Instructions to follow: Could you repeat the records below exactly, leaving out any pictures?

---

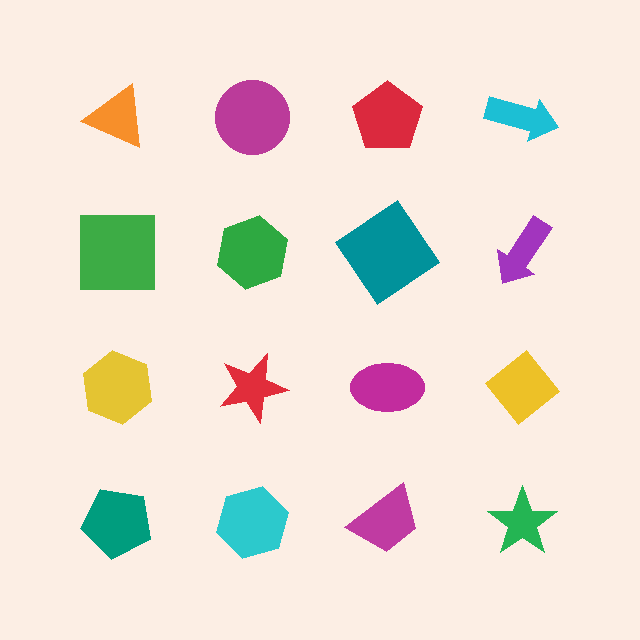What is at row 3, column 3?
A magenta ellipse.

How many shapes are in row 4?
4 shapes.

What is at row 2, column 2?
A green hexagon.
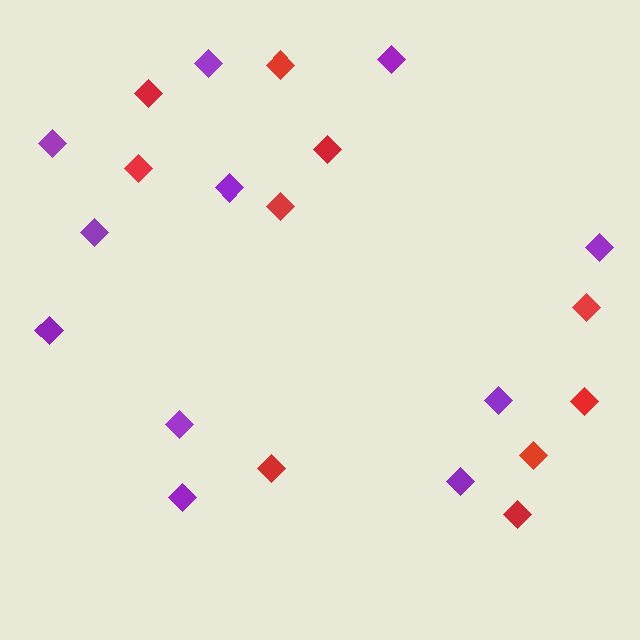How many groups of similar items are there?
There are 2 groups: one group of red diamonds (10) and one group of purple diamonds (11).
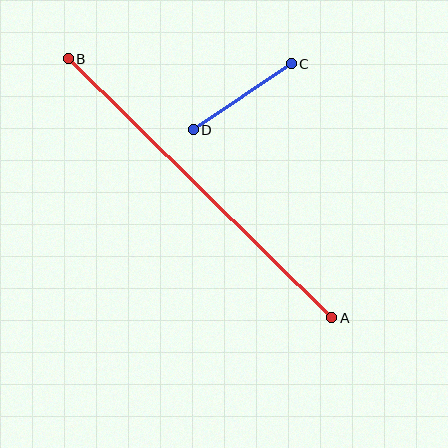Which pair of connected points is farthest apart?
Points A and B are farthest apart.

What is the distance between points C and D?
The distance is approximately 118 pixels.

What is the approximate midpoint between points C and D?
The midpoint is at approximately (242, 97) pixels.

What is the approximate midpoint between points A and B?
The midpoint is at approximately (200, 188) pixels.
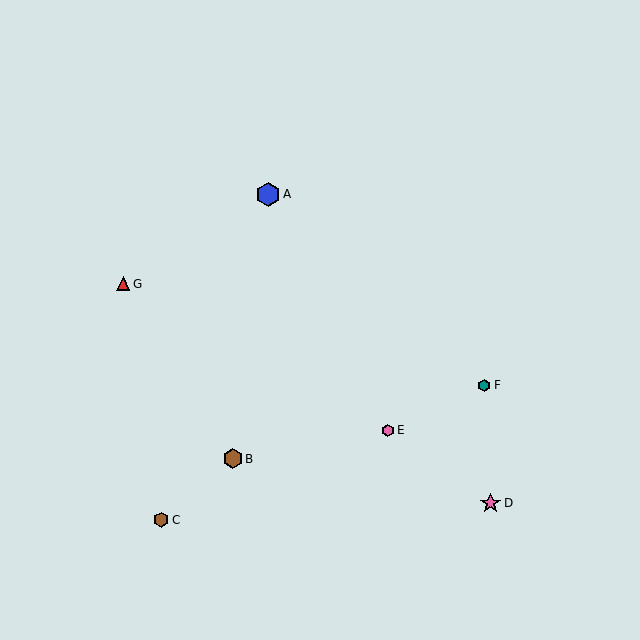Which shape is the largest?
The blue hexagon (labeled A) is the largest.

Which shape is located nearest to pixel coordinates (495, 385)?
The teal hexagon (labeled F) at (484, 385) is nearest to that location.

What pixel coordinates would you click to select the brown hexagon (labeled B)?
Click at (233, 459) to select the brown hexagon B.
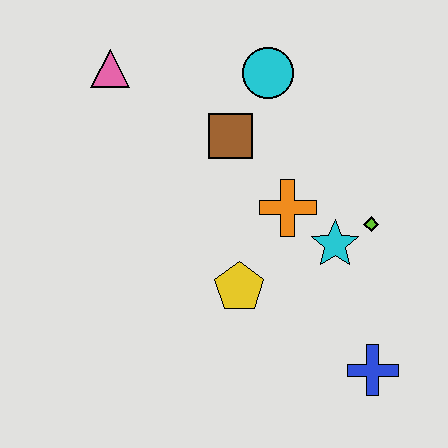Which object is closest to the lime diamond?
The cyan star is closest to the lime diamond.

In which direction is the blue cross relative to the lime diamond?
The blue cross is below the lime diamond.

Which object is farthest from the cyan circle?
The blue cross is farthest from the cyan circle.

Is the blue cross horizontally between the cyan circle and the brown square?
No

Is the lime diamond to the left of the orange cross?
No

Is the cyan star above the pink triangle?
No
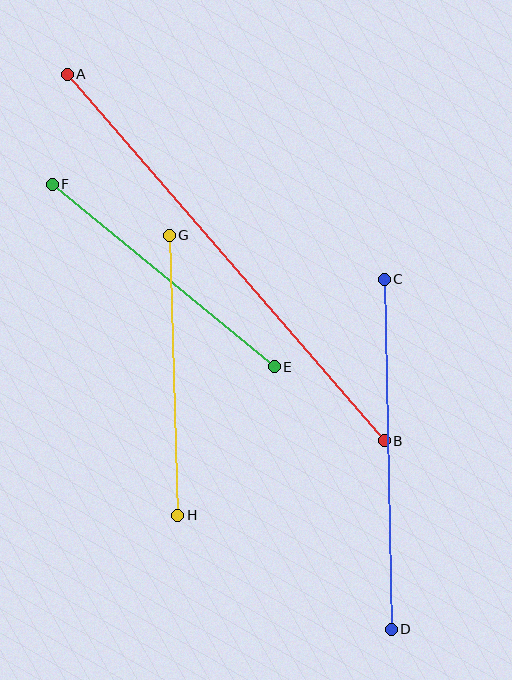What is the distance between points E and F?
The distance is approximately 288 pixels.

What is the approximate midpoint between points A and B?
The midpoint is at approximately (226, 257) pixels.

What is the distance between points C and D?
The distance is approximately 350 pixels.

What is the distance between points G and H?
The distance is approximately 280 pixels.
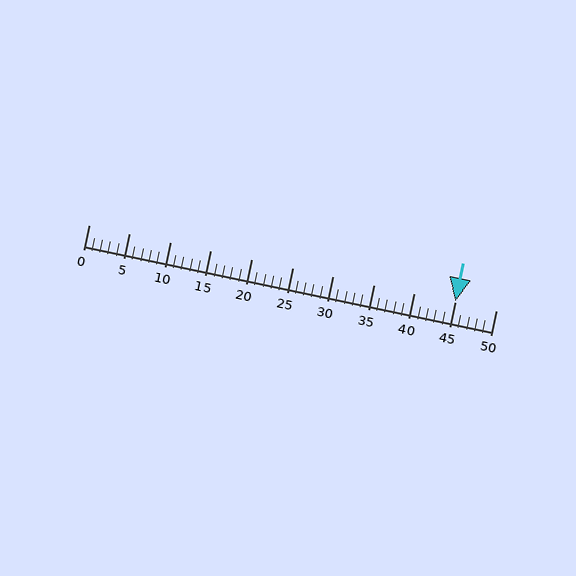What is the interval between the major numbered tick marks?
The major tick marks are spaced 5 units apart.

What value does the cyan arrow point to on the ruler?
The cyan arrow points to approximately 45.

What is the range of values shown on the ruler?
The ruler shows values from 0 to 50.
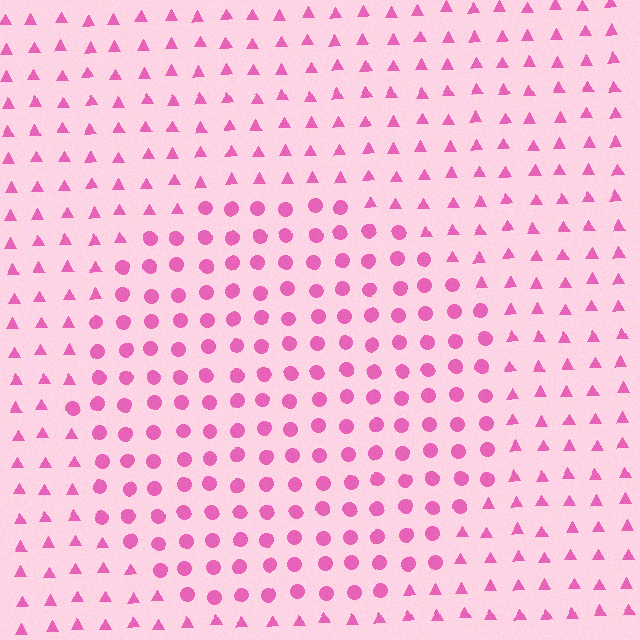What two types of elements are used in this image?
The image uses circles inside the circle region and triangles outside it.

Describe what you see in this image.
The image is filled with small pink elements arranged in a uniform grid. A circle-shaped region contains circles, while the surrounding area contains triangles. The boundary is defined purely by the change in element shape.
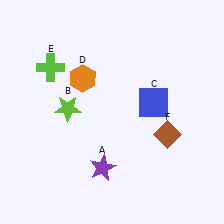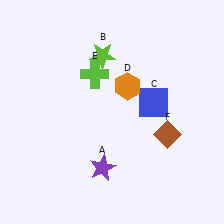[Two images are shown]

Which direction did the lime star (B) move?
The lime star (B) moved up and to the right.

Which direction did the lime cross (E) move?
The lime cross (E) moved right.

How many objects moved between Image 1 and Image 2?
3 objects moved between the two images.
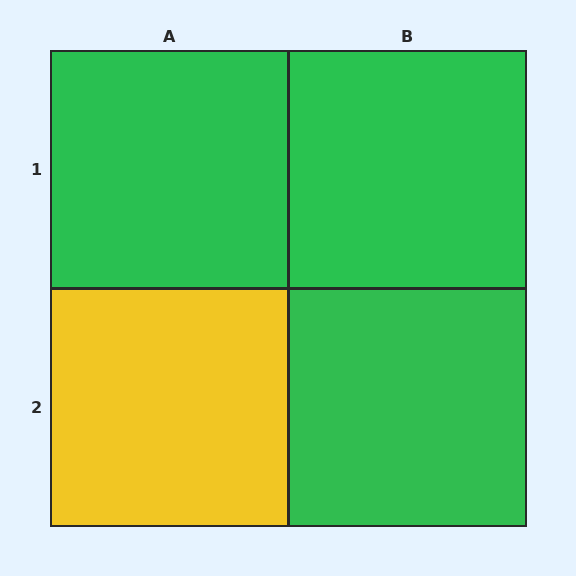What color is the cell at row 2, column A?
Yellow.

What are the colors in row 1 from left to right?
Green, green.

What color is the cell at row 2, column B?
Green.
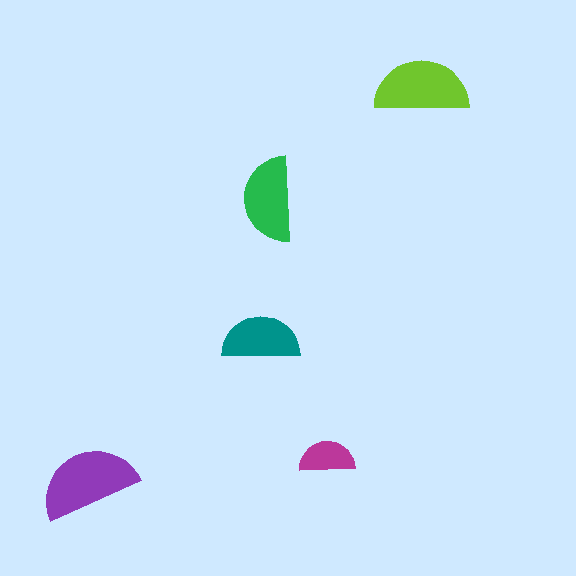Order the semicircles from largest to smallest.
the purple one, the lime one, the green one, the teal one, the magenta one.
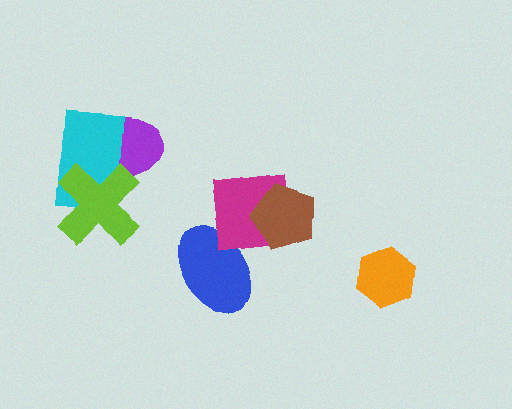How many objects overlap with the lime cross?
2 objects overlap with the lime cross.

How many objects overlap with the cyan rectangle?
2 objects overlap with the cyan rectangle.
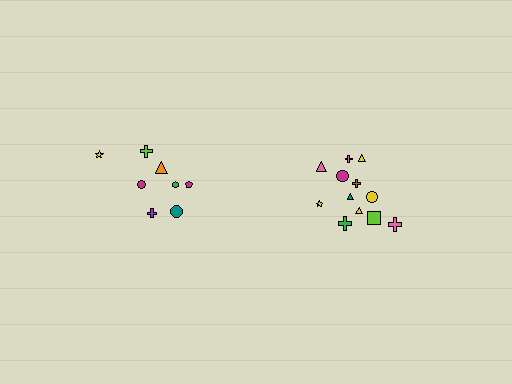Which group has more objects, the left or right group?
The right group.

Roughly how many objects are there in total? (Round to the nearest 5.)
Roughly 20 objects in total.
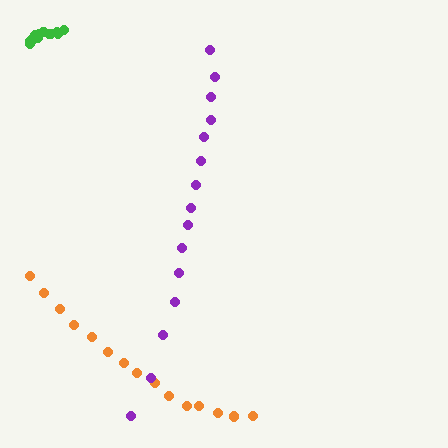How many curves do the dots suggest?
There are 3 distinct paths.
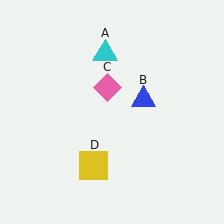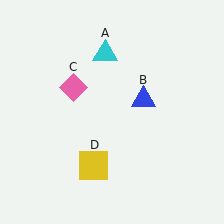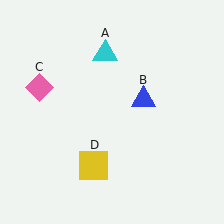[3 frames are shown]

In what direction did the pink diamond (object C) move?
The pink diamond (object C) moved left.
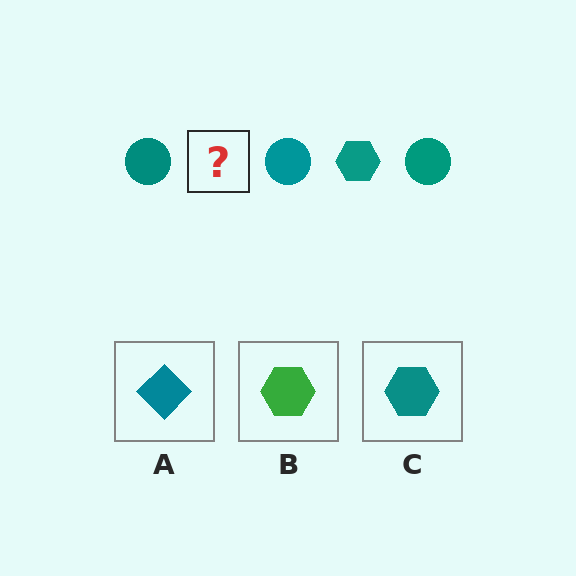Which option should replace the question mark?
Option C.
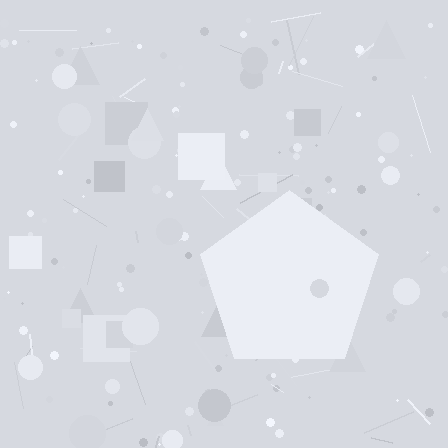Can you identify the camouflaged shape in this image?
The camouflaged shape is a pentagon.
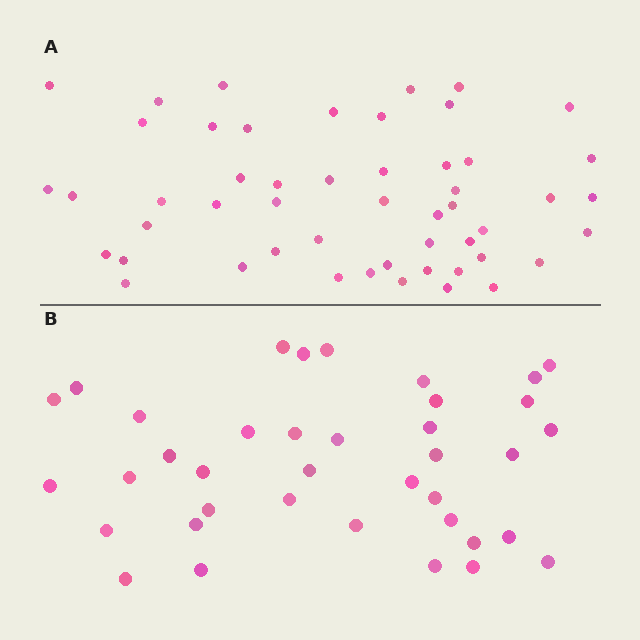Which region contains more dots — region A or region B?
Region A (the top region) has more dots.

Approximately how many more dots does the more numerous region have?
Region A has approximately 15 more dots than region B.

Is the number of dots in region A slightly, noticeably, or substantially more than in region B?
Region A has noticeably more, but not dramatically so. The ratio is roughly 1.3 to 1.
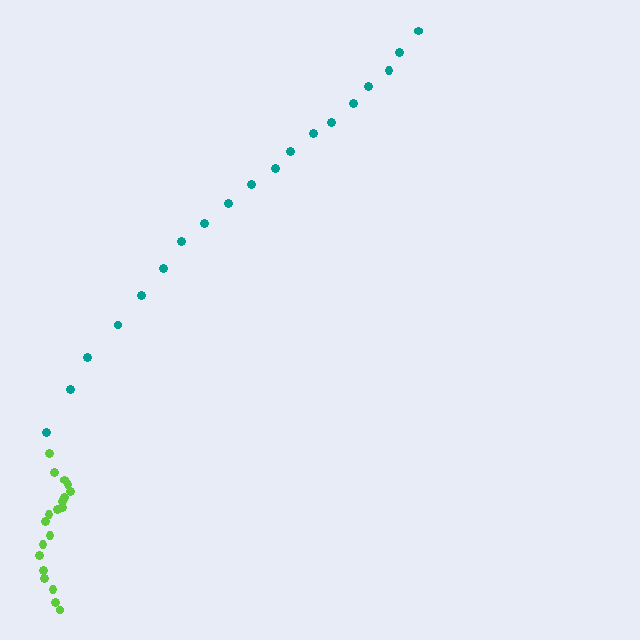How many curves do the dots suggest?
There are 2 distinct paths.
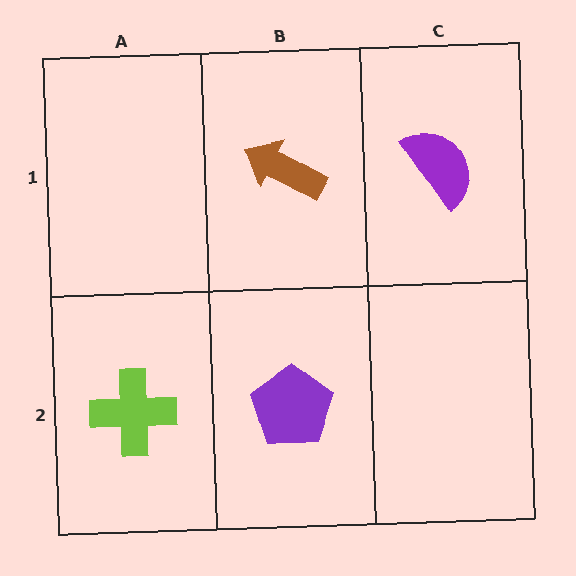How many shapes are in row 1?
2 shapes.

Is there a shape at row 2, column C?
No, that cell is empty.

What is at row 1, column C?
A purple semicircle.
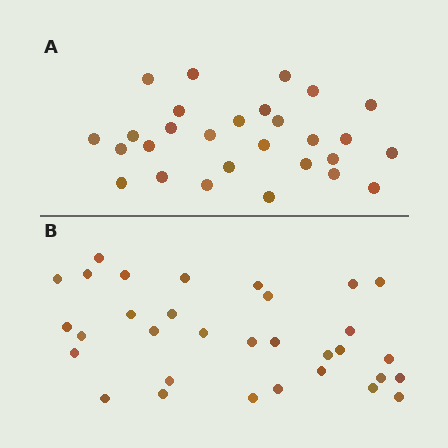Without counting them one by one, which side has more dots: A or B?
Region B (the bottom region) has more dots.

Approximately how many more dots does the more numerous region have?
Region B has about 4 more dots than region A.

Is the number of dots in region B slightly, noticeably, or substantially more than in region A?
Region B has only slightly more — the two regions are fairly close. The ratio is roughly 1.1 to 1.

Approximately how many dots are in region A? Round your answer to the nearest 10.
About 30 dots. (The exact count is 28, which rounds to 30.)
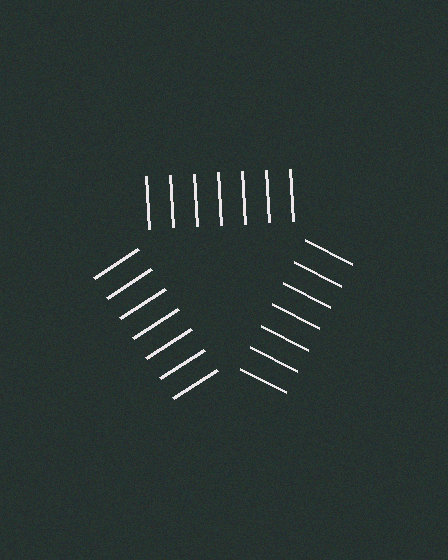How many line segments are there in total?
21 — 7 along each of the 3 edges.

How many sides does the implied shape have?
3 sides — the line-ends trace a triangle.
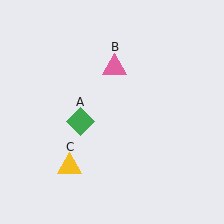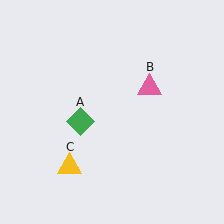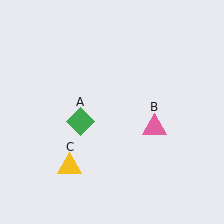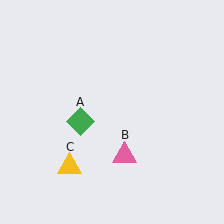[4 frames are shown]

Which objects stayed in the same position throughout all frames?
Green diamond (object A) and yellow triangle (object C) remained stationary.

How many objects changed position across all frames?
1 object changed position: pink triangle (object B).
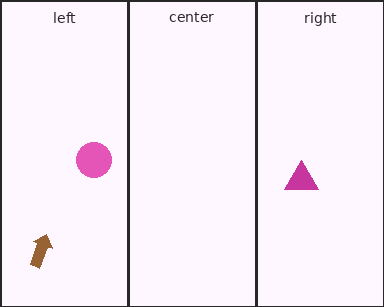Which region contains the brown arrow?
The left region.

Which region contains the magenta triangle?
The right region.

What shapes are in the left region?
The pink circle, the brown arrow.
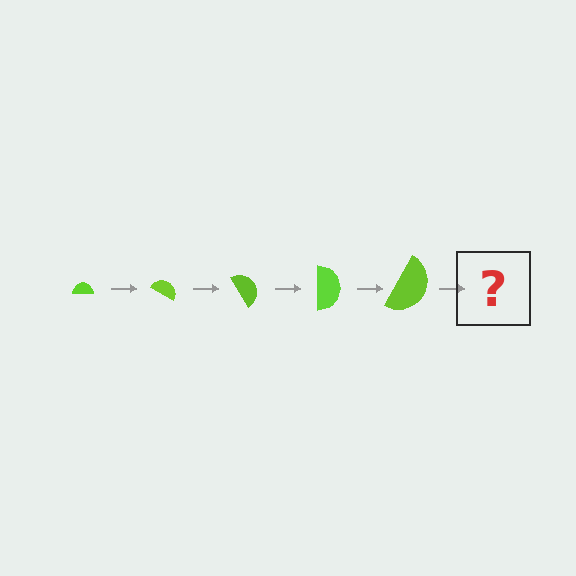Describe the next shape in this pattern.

---

The output:
What is at row 3, column 3?
A magenta ellipse.

How many shapes are in row 4?
4 shapes.

What is at row 2, column 2?
A green hexagon.
How many groups of similar items are there?
There are 2 groups: one group of red diamonds (10) and one group of purple diamonds (11).
Which pair of connected points is farthest apart?
Points A and B are farthest apart.

What is the distance between points C and D?
The distance is approximately 118 pixels.

What is the approximate midpoint between points C and D?
The midpoint is at approximately (242, 97) pixels.

What is the approximate midpoint between points A and B?
The midpoint is at approximately (200, 188) pixels.
Which shape is the largest?
The blue hexagon (labeled A) is the largest.

Which shape is located nearest to pixel coordinates (495, 385)?
The teal hexagon (labeled F) at (484, 385) is nearest to that location.

What pixel coordinates would you click to select the brown hexagon (labeled B)?
Click at (233, 459) to select the brown hexagon B.
Which object is closest to the lime diamond?
The cyan star is closest to the lime diamond.

In which direction is the blue cross relative to the lime diamond?
The blue cross is below the lime diamond.

Which object is farthest from the cyan circle?
The blue cross is farthest from the cyan circle.

Is the blue cross horizontally between the cyan circle and the brown square?
No

Is the lime diamond to the left of the orange cross?
No

Is the cyan star above the pink triangle?
No
What is the distance between points E and F?
The distance is approximately 288 pixels.

What is the approximate midpoint between points A and B?
The midpoint is at approximately (226, 257) pixels.

What is the distance between points C and D?
The distance is approximately 350 pixels.

What is the distance between points G and H?
The distance is approximately 280 pixels.
What is the interval between the major numbered tick marks?
The major tick marks are spaced 5 units apart.

What value does the cyan arrow point to on the ruler?
The cyan arrow points to approximately 45.

What is the range of values shown on the ruler?
The ruler shows values from 0 to 50.
What two types of elements are used in this image?
The image uses circles inside the circle region and triangles outside it.

Describe what you see in this image.
The image is filled with small pink elements arranged in a uniform grid. A circle-shaped region contains circles, while the surrounding area contains triangles. The boundary is defined purely by the change in element shape.
[Two images are shown]

Which direction did the lime star (B) move?
The lime star (B) moved up and to the right.

Which direction did the lime cross (E) move?
The lime cross (E) moved right.

How many objects moved between Image 1 and Image 2?
3 objects moved between the two images.
What color is the cell at row 2, column A?
Yellow.

What are the colors in row 1 from left to right?
Green, green.

What color is the cell at row 2, column B?
Green.
Order the semicircles from largest to smallest.
the purple one, the lime one, the green one, the teal one, the magenta one.
How many objects overlap with the lime cross?
2 objects overlap with the lime cross.

How many objects overlap with the cyan rectangle?
2 objects overlap with the cyan rectangle.
Which group has more objects, the left or right group?
The right group.

Roughly how many objects are there in total? (Round to the nearest 5.)
Roughly 20 objects in total.
How many curves do the dots suggest?
There are 3 distinct paths.
[3 frames are shown]

In what direction did the pink diamond (object C) move?
The pink diamond (object C) moved left.
Which option should replace the question mark?
Option C.
Can you identify the camouflaged shape in this image?
The camouflaged shape is a pentagon.
Which region contains more dots — region A or region B?
Region A (the top region) has more dots.

Approximately how many more dots does the more numerous region have?
Region A has approximately 15 more dots than region B.

Is the number of dots in region A slightly, noticeably, or substantially more than in region B?
Region A has noticeably more, but not dramatically so. The ratio is roughly 1.3 to 1.
How many curves do the dots suggest?
There are 2 distinct paths.
How many shapes are in row 1?
2 shapes.

Is there a shape at row 2, column C?
No, that cell is empty.

What is at row 1, column C?
A purple semicircle.
Without counting them one by one, which side has more dots: A or B?
Region B (the bottom region) has more dots.

Approximately how many more dots does the more numerous region have?
Region B has about 4 more dots than region A.

Is the number of dots in region B slightly, noticeably, or substantially more than in region A?
Region B has only slightly more — the two regions are fairly close. The ratio is roughly 1.1 to 1.

Approximately how many dots are in region A? Round your answer to the nearest 10.
About 30 dots. (The exact count is 28, which rounds to 30.)
How many line segments are there in total?
21 — 7 along each of the 3 edges.

How many sides does the implied shape have?
3 sides — the line-ends trace a triangle.
[4 frames are shown]

Which objects stayed in the same position throughout all frames?
Green diamond (object A) and yellow triangle (object C) remained stationary.

How many objects changed position across all frames?
1 object changed position: pink triangle (object B).
Which region contains the brown arrow?
The left region.

Which region contains the magenta triangle?
The right region.

What shapes are in the left region?
The pink circle, the brown arrow.
Describe the next shape in this pattern.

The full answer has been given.